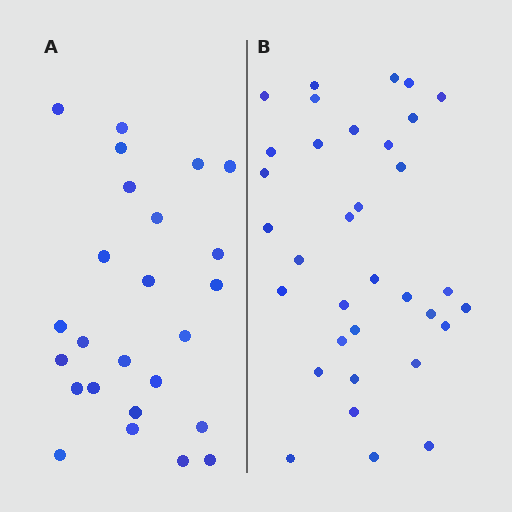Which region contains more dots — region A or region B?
Region B (the right region) has more dots.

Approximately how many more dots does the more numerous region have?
Region B has roughly 8 or so more dots than region A.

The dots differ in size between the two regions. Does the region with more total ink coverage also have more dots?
No. Region A has more total ink coverage because its dots are larger, but region B actually contains more individual dots. Total area can be misleading — the number of items is what matters here.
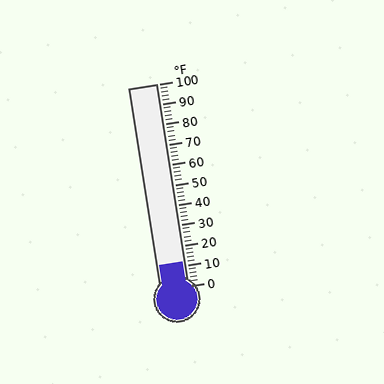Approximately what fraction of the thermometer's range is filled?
The thermometer is filled to approximately 10% of its range.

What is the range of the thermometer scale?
The thermometer scale ranges from 0°F to 100°F.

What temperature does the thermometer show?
The thermometer shows approximately 12°F.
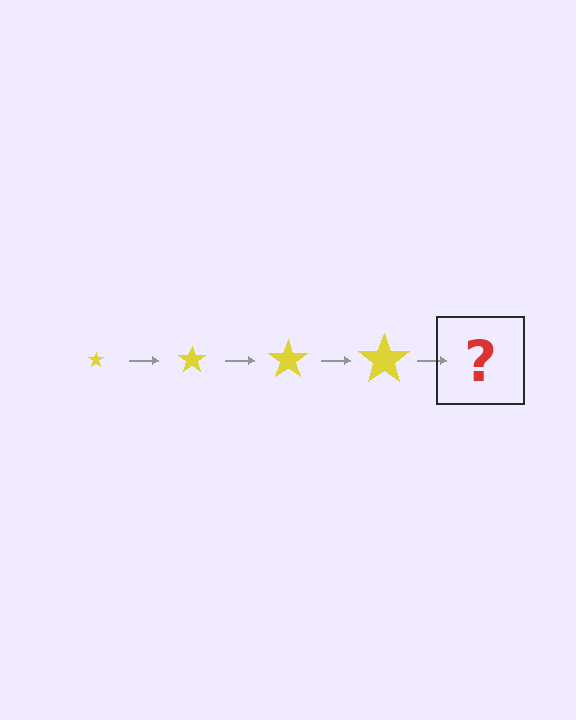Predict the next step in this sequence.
The next step is a yellow star, larger than the previous one.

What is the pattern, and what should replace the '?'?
The pattern is that the star gets progressively larger each step. The '?' should be a yellow star, larger than the previous one.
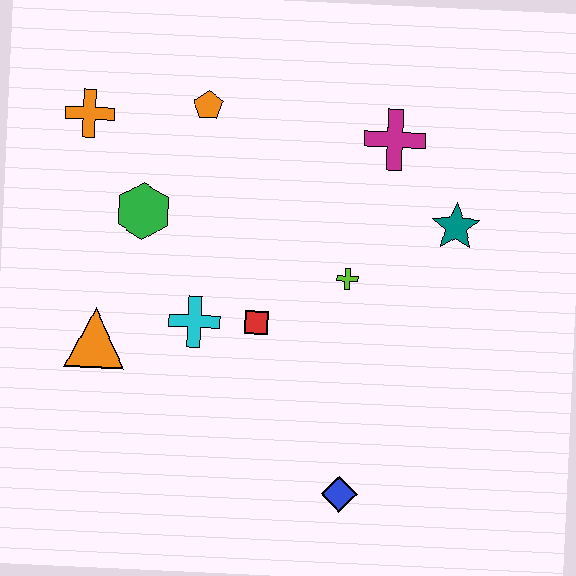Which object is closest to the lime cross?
The red square is closest to the lime cross.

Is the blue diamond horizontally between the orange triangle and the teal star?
Yes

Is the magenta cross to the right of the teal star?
No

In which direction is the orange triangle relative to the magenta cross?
======
__DIRECTIONS__
Retype the data above exactly; pictures are not part of the copy.

__OUTPUT BELOW__
Which region contains more dots — region A or region B?
Region B (the right region) has more dots.

Approximately how many more dots does the more numerous region have?
Region B has roughly 8 or so more dots than region A.

The dots differ in size between the two regions. Does the region with more total ink coverage also have more dots?
No. Region A has more total ink coverage because its dots are larger, but region B actually contains more individual dots. Total area can be misleading — the number of items is what matters here.
Approximately what fraction of the thermometer's range is filled?
The thermometer is filled to approximately 10% of its range.

What is the range of the thermometer scale?
The thermometer scale ranges from 0°F to 100°F.

What temperature does the thermometer show?
The thermometer shows approximately 12°F.
Predict the next step in this sequence.
The next step is a yellow star, larger than the previous one.

What is the pattern, and what should replace the '?'?
The pattern is that the star gets progressively larger each step. The '?' should be a yellow star, larger than the previous one.
Which object is closest to the lime cross?
The red square is closest to the lime cross.

Is the blue diamond horizontally between the orange triangle and the teal star?
Yes

Is the magenta cross to the right of the teal star?
No

In which direction is the orange triangle relative to the magenta cross?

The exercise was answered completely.